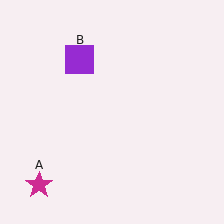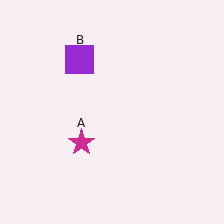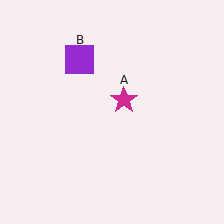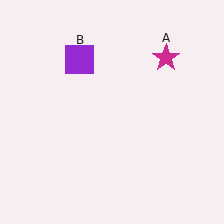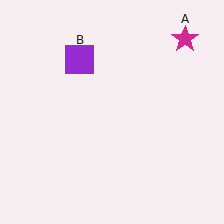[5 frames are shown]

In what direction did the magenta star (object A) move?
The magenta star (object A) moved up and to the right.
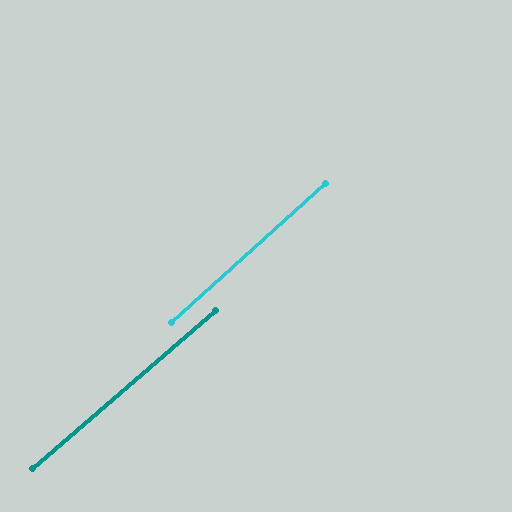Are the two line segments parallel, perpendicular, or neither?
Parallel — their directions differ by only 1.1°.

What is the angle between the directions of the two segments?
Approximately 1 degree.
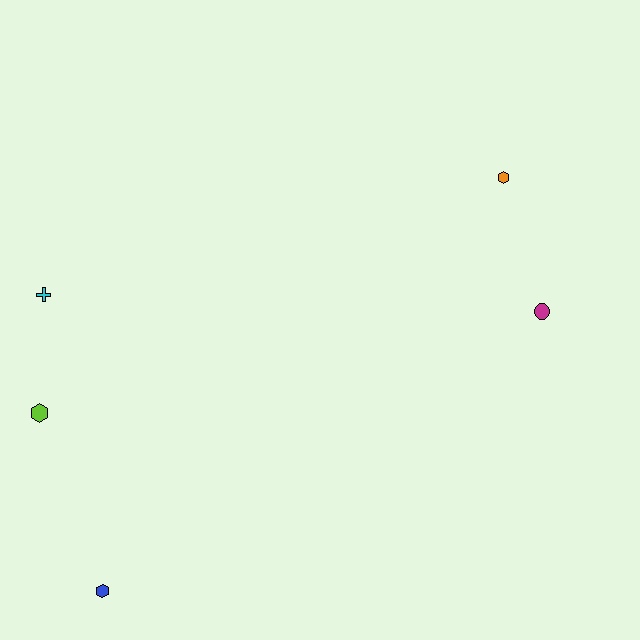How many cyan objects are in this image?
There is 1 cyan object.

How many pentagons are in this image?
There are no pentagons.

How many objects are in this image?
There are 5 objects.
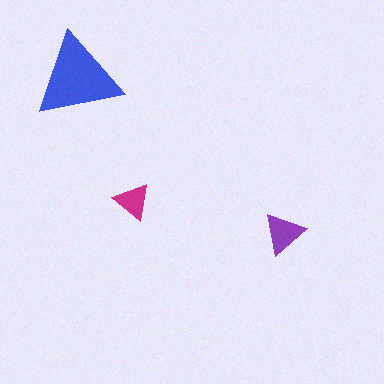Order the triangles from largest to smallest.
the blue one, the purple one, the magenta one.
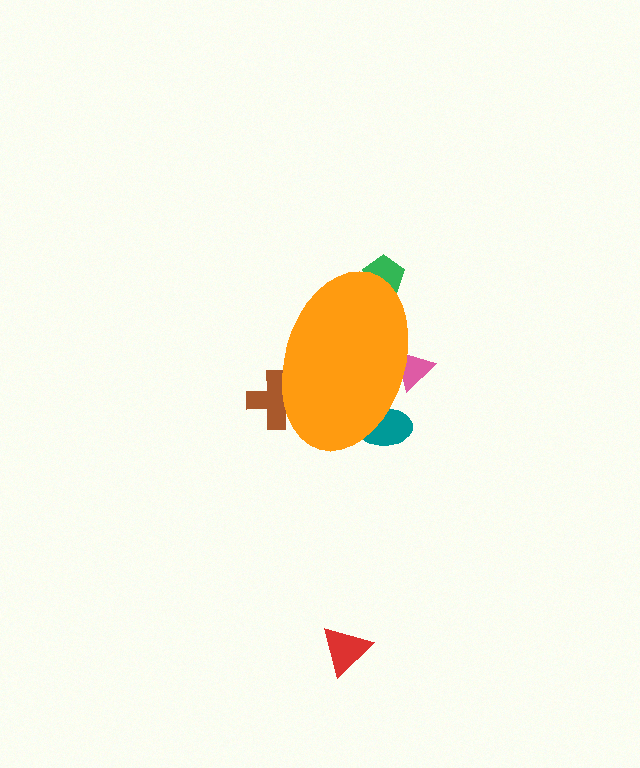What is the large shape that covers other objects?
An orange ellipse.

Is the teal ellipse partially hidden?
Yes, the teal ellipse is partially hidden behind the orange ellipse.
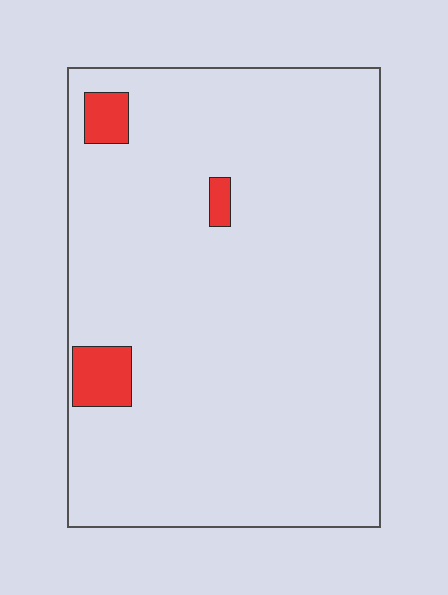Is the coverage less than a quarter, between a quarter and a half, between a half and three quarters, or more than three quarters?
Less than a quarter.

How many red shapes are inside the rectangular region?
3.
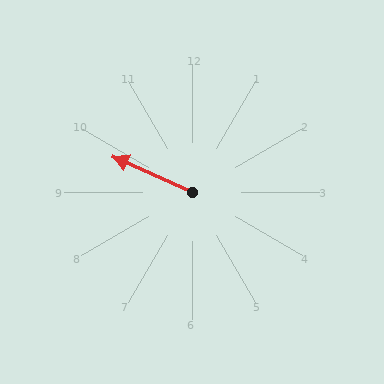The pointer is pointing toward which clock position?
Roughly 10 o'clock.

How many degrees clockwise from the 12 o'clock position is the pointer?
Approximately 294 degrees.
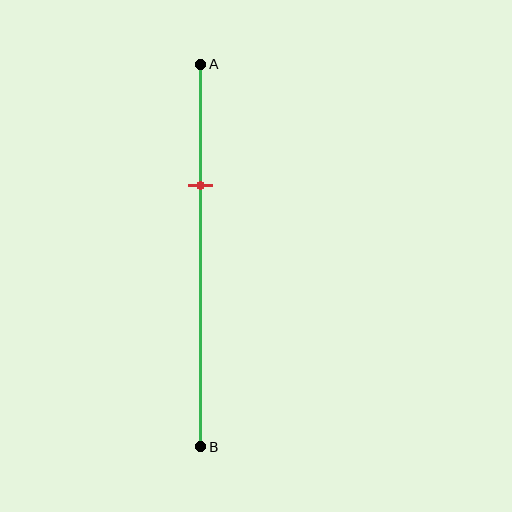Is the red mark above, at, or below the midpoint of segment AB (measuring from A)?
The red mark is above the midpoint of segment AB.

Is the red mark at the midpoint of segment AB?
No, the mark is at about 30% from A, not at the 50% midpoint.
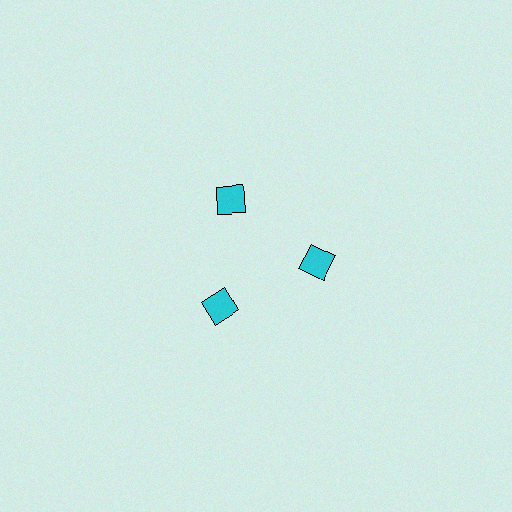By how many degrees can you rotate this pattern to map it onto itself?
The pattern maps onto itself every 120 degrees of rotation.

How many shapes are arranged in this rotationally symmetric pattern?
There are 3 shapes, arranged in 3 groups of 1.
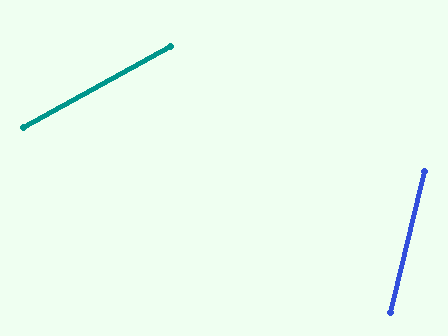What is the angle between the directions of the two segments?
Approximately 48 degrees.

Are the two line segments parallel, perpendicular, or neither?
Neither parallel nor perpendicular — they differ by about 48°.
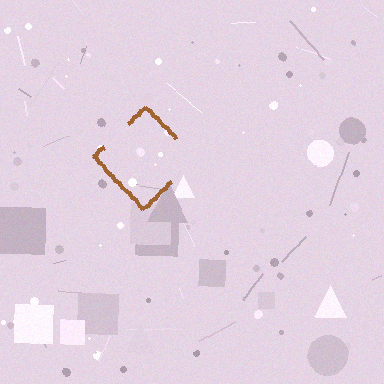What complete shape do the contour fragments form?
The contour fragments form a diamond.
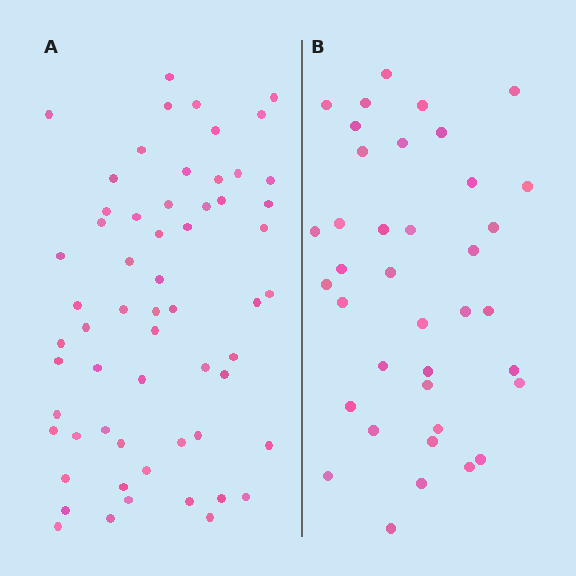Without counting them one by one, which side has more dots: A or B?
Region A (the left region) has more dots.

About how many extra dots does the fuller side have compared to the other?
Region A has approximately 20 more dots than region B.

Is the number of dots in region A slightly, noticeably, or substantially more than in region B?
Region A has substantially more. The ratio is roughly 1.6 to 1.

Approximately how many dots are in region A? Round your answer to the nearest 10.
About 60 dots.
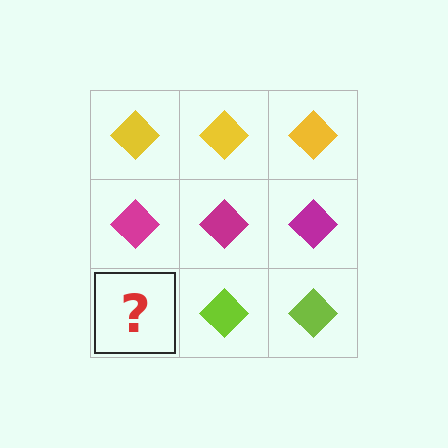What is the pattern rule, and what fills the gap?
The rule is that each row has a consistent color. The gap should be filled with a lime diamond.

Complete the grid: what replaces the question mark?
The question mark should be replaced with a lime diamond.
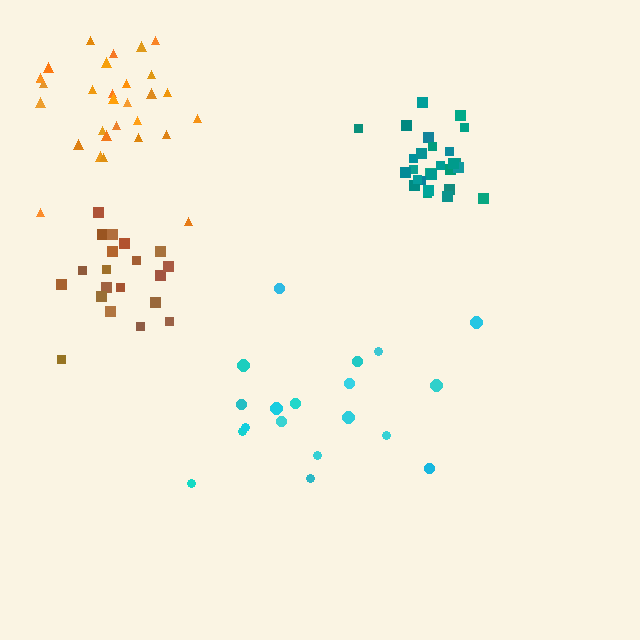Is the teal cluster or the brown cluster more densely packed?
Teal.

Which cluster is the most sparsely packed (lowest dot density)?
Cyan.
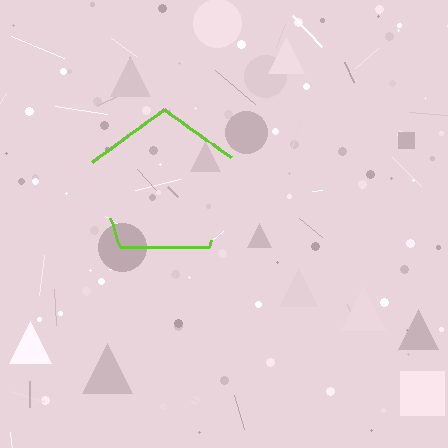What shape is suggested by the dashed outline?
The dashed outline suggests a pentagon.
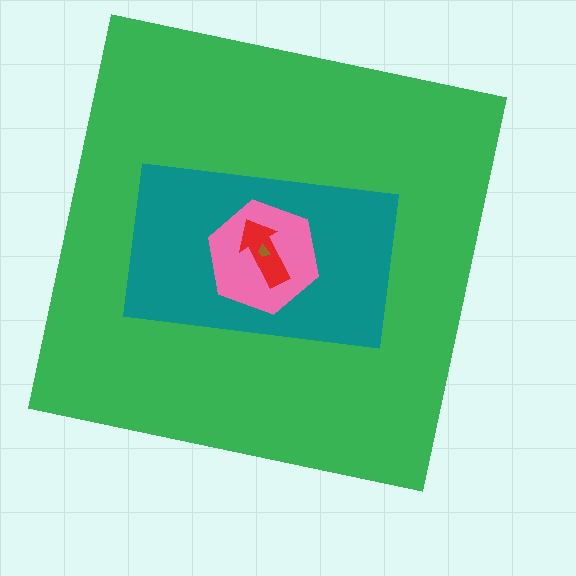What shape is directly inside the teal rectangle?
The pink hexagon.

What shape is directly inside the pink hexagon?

━━━━

# [WHAT THIS TASK INVOLVES]
Reproduce every entry word for word, but omit the pictures.

# [ANSWER FOR THE TASK]
[5 frames are shown]

In what direction did the magenta star (object A) move?
The magenta star (object A) moved up and to the right.
Are the two line segments parallel, perpendicular, or neither?
Parallel — their directions differ by only 1.1°.

What is the angle between the directions of the two segments?
Approximately 1 degree.
How many cyan objects are in this image?
There is 1 cyan object.

How many pentagons are in this image?
There are no pentagons.

How many objects are in this image?
There are 5 objects.
Order the triangles from largest to smallest.
the blue one, the purple one, the magenta one.
What is the large shape that covers other objects?
An orange ellipse.

Is the teal ellipse partially hidden?
Yes, the teal ellipse is partially hidden behind the orange ellipse.
Is the coverage less than a quarter, between a quarter and a half, between a half and three quarters, or more than three quarters?
Less than a quarter.

How many red shapes are inside the rectangular region?
3.
The pointer is pointing toward which clock position?
Roughly 10 o'clock.

How many degrees clockwise from the 12 o'clock position is the pointer?
Approximately 294 degrees.
Is the red mark above, at, or below the midpoint of segment AB (measuring from A)?
The red mark is above the midpoint of segment AB.

Is the red mark at the midpoint of segment AB?
No, the mark is at about 30% from A, not at the 50% midpoint.
By how many degrees can you rotate this pattern to map it onto itself?
The pattern maps onto itself every 120 degrees of rotation.

How many shapes are arranged in this rotationally symmetric pattern?
There are 3 shapes, arranged in 3 groups of 1.
What is the angle between the directions of the two segments?
Approximately 48 degrees.

Are the two line segments parallel, perpendicular, or neither?
Neither parallel nor perpendicular — they differ by about 48°.
What complete shape do the contour fragments form?
The contour fragments form a diamond.
Without counting them one by one, which side has more dots: A or B?
Region A (the left region) has more dots.

About how many extra dots does the fuller side have compared to the other?
Region A has approximately 20 more dots than region B.

Is the number of dots in region A slightly, noticeably, or substantially more than in region B?
Region A has substantially more. The ratio is roughly 1.6 to 1.

Approximately how many dots are in region A? Round your answer to the nearest 10.
About 60 dots.
What is the pattern rule, and what fills the gap?
The rule is that each row has a consistent color. The gap should be filled with a lime diamond.

Complete the grid: what replaces the question mark?
The question mark should be replaced with a lime diamond.
Is the teal cluster or the brown cluster more densely packed?
Teal.

Which cluster is the most sparsely packed (lowest dot density)?
Cyan.
What shape is suggested by the dashed outline?
The dashed outline suggests a pentagon.
What shape is directly inside the teal rectangle?
The pink hexagon.

What shape is directly inside the pink hexagon?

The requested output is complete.